··· Extracted entries

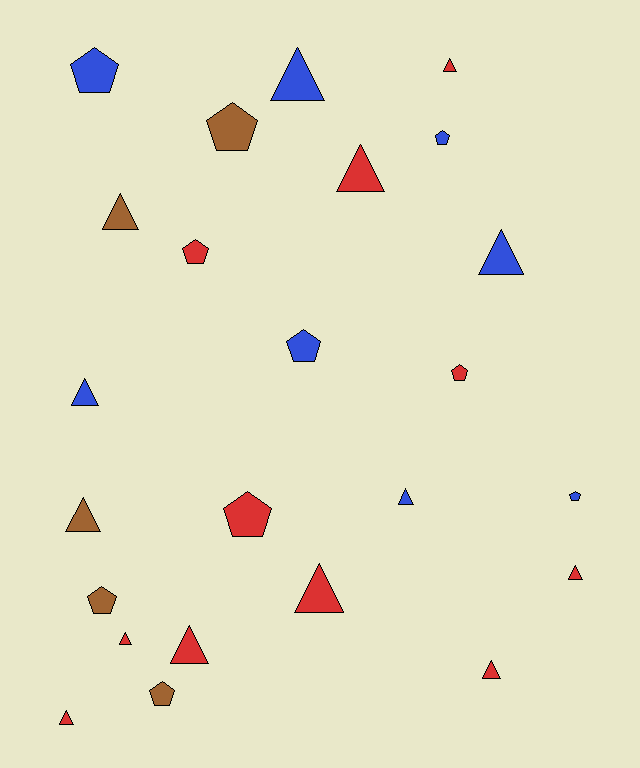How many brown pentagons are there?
There are 3 brown pentagons.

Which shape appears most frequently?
Triangle, with 14 objects.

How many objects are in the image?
There are 24 objects.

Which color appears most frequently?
Red, with 11 objects.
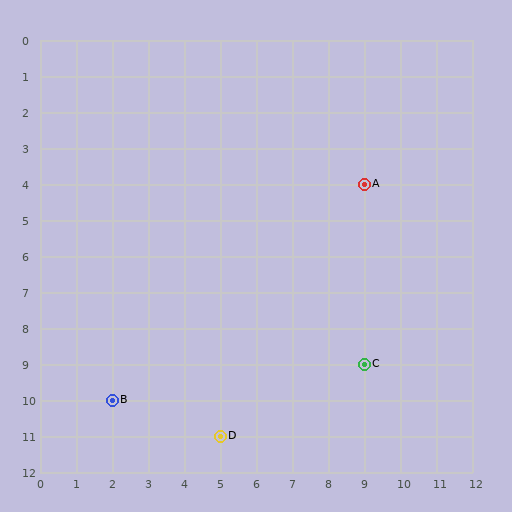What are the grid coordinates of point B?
Point B is at grid coordinates (2, 10).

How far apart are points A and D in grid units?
Points A and D are 4 columns and 7 rows apart (about 8.1 grid units diagonally).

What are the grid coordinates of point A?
Point A is at grid coordinates (9, 4).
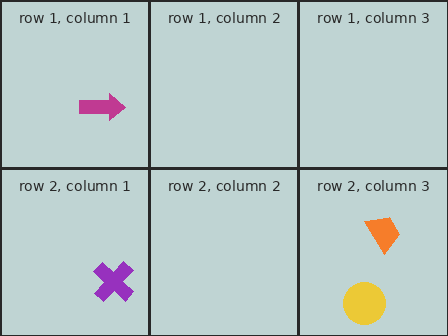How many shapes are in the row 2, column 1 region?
1.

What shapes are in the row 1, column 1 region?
The magenta arrow.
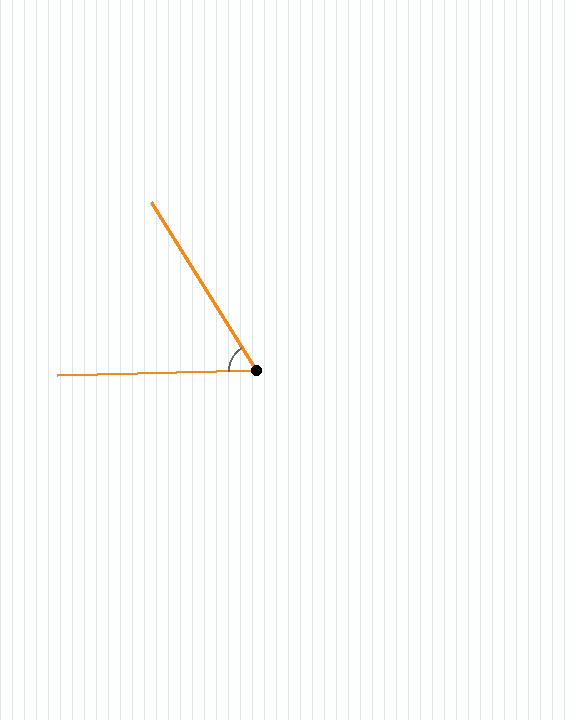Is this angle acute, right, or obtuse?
It is acute.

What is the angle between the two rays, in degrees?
Approximately 59 degrees.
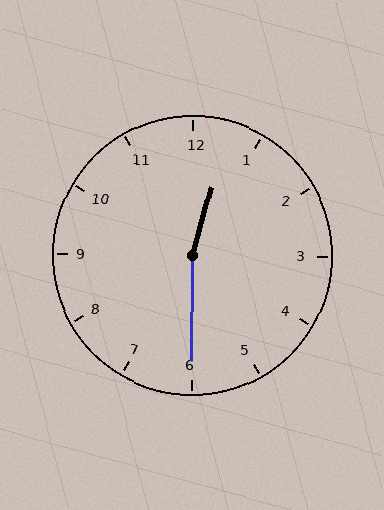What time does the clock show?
12:30.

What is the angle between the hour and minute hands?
Approximately 165 degrees.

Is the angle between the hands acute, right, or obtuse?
It is obtuse.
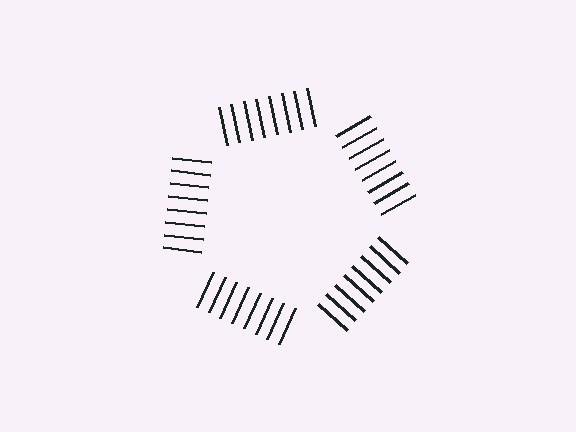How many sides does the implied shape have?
5 sides — the line-ends trace a pentagon.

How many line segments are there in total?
40 — 8 along each of the 5 edges.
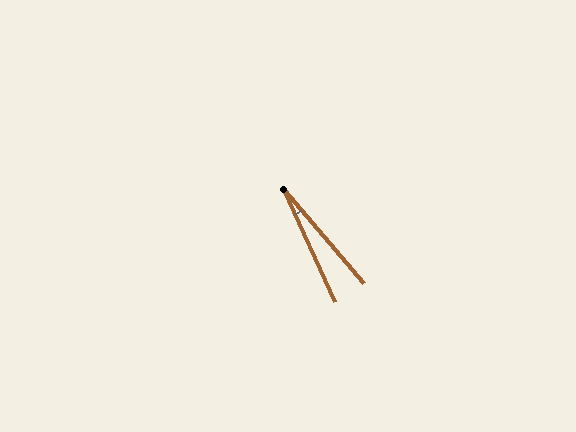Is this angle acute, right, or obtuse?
It is acute.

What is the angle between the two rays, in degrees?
Approximately 16 degrees.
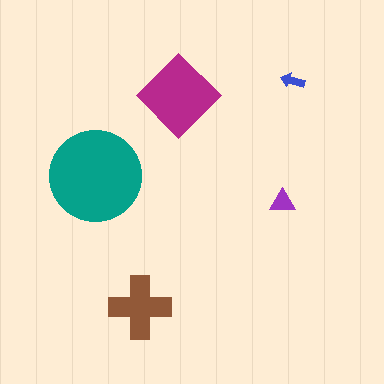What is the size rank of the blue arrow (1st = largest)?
5th.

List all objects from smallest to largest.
The blue arrow, the purple triangle, the brown cross, the magenta diamond, the teal circle.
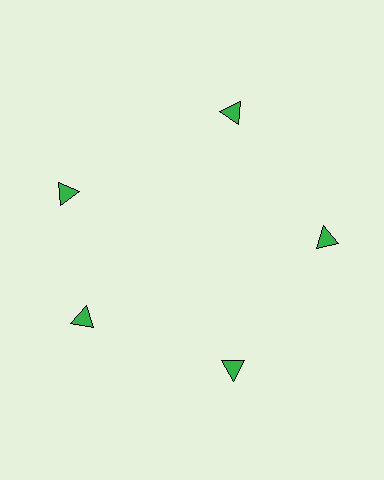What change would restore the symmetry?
The symmetry would be restored by rotating it back into even spacing with its neighbors so that all 5 triangles sit at equal angles and equal distance from the center.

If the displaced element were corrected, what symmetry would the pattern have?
It would have 5-fold rotational symmetry — the pattern would map onto itself every 72 degrees.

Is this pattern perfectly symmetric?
No. The 5 green triangles are arranged in a ring, but one element near the 10 o'clock position is rotated out of alignment along the ring, breaking the 5-fold rotational symmetry.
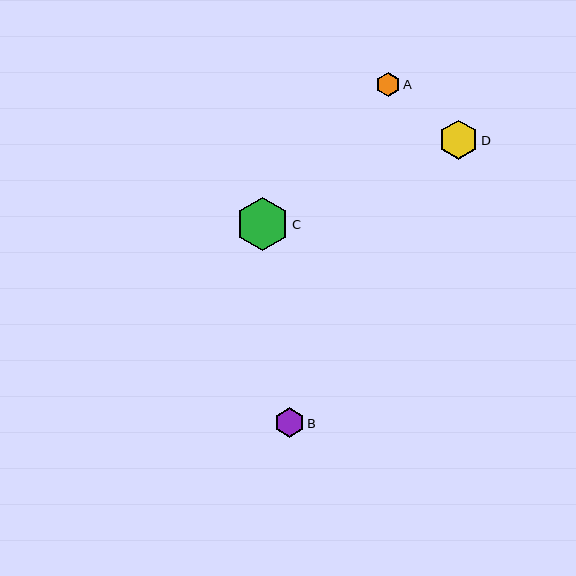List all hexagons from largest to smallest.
From largest to smallest: C, D, B, A.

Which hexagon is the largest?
Hexagon C is the largest with a size of approximately 53 pixels.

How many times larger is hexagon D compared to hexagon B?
Hexagon D is approximately 1.3 times the size of hexagon B.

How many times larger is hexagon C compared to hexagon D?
Hexagon C is approximately 1.4 times the size of hexagon D.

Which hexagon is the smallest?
Hexagon A is the smallest with a size of approximately 24 pixels.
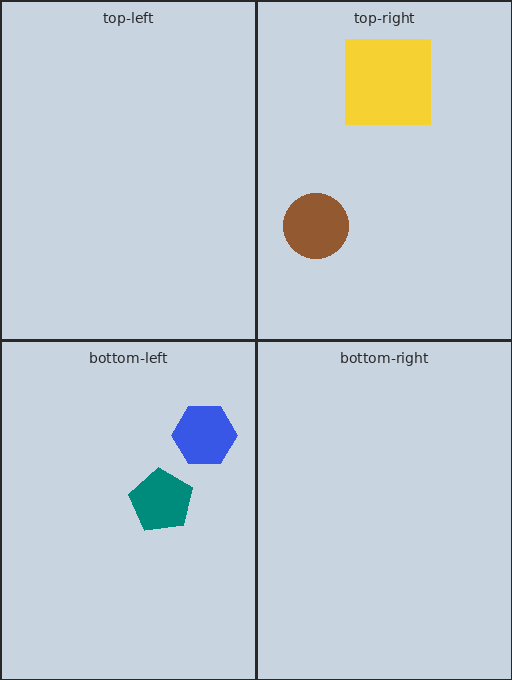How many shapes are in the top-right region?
2.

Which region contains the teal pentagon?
The bottom-left region.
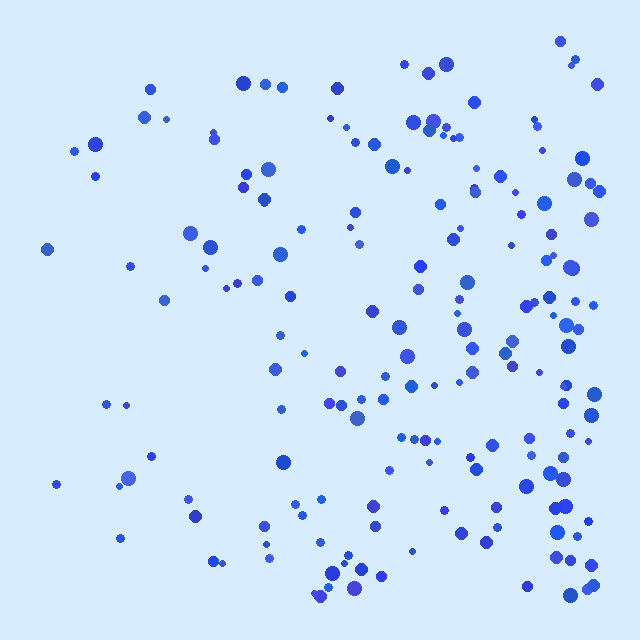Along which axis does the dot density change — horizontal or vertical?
Horizontal.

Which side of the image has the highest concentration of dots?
The right.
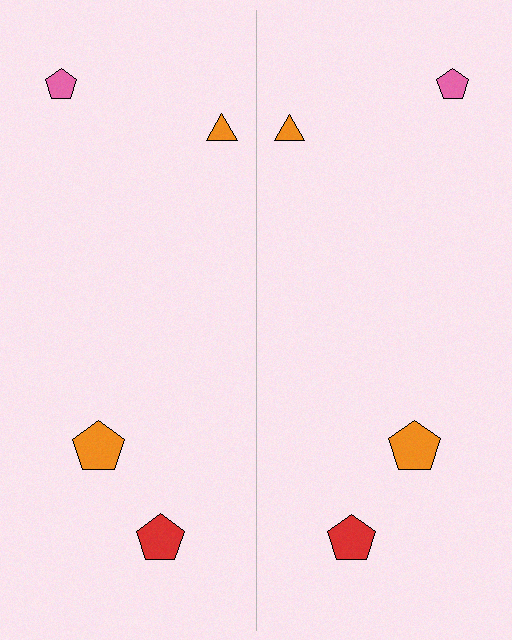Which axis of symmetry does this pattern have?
The pattern has a vertical axis of symmetry running through the center of the image.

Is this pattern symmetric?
Yes, this pattern has bilateral (reflection) symmetry.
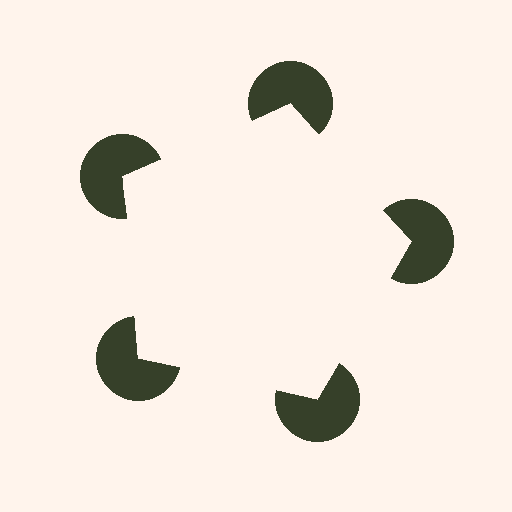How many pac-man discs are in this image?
There are 5 — one at each vertex of the illusory pentagon.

······

**To be done:** The line that contains "Which axis of" opens the part to copy, and the last line of the records closes it; set down those lines exactly, pictures excluded.

**Answer for the task:**
Which axis of symmetry does this pattern have?
The pattern has a vertical axis of symmetry running through the center of the image.

Is this pattern symmetric?
Yes, this pattern has bilateral (reflection) symmetry.
How many pac-man discs are in this image?
There are 5 — one at each vertex of the illusory pentagon.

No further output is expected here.